§ **Exercise**:
Without pictures, output exactly the lines running from the line containing "Does the right" to the end of the listing below.

— Begin Excerpted data —

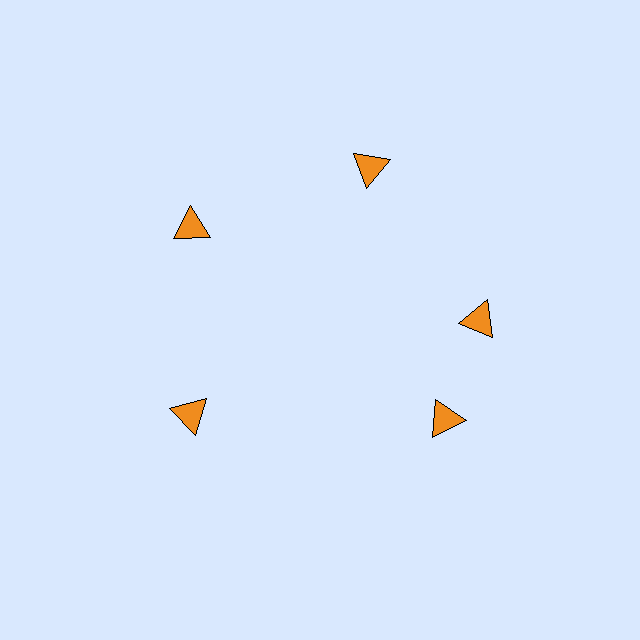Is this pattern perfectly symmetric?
No. The 5 orange triangles are arranged in a ring, but one element near the 5 o'clock position is rotated out of alignment along the ring, breaking the 5-fold rotational symmetry.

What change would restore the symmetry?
The symmetry would be restored by rotating it back into even spacing with its neighbors so that all 5 triangles sit at equal angles and equal distance from the center.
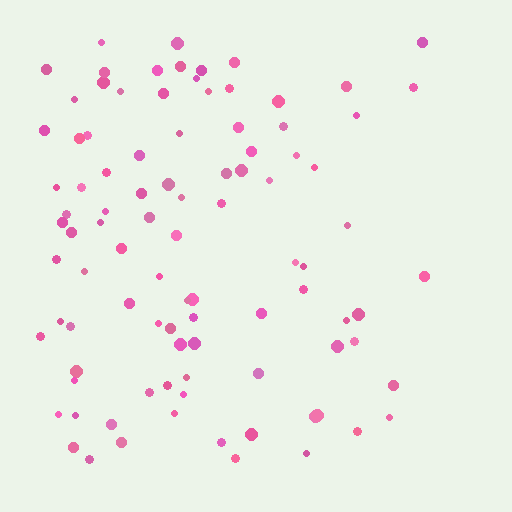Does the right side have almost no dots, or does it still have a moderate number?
Still a moderate number, just noticeably fewer than the left.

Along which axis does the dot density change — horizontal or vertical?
Horizontal.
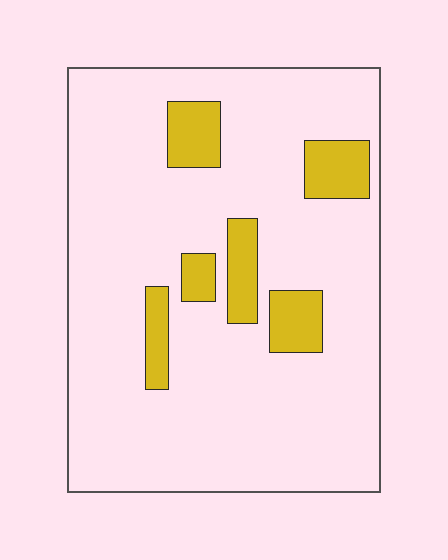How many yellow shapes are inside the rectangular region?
6.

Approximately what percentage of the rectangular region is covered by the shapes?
Approximately 15%.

— End Excerpted data —

§ **Result below**:
Does the right side have almost no dots, or does it still have a moderate number?
Still a moderate number, just noticeably fewer than the left.

Along which axis does the dot density change — horizontal or vertical?
Horizontal.
How many yellow shapes are inside the rectangular region?
6.

Approximately what percentage of the rectangular region is covered by the shapes?
Approximately 15%.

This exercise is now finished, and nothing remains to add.